What you need to do –
Leave out the pictures, and reproduce exactly the lines from the line containing "What order of" through the final line of the entries.

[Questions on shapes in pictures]
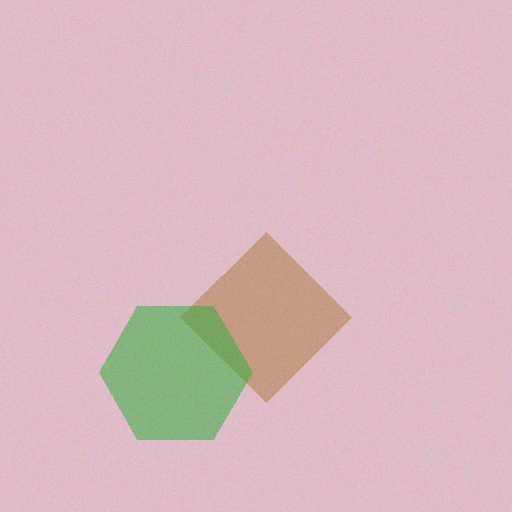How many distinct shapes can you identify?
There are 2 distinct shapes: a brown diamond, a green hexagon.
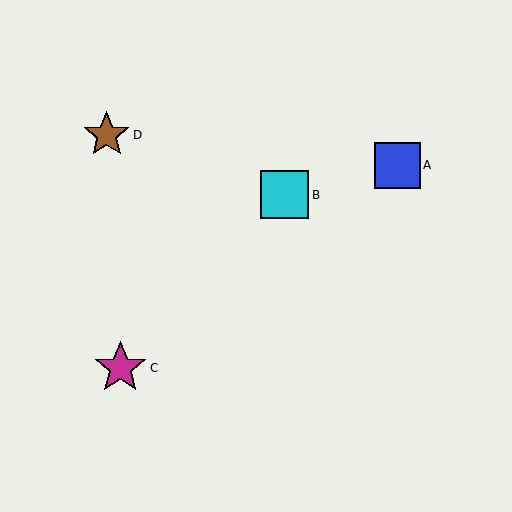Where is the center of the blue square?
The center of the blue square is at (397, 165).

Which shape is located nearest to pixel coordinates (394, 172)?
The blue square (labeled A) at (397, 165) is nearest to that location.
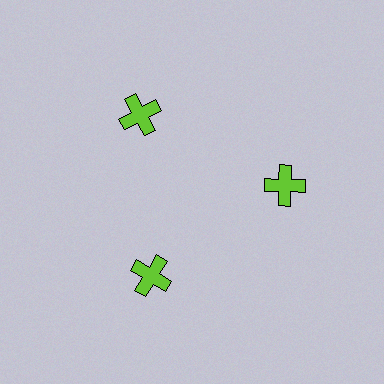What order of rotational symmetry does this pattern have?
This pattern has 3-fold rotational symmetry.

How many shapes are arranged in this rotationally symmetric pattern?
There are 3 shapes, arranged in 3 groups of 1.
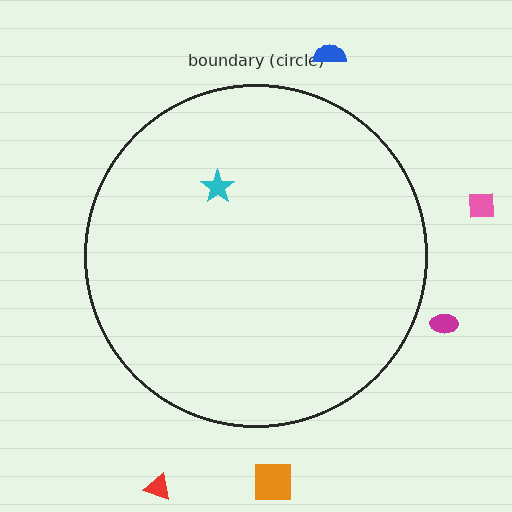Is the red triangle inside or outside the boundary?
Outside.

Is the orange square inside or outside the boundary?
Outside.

The output –
What order of rotational symmetry does this pattern have?
This pattern has 3-fold rotational symmetry.

How many shapes are arranged in this rotationally symmetric pattern?
There are 3 shapes, arranged in 3 groups of 1.
Is the red triangle inside or outside the boundary?
Outside.

Is the orange square inside or outside the boundary?
Outside.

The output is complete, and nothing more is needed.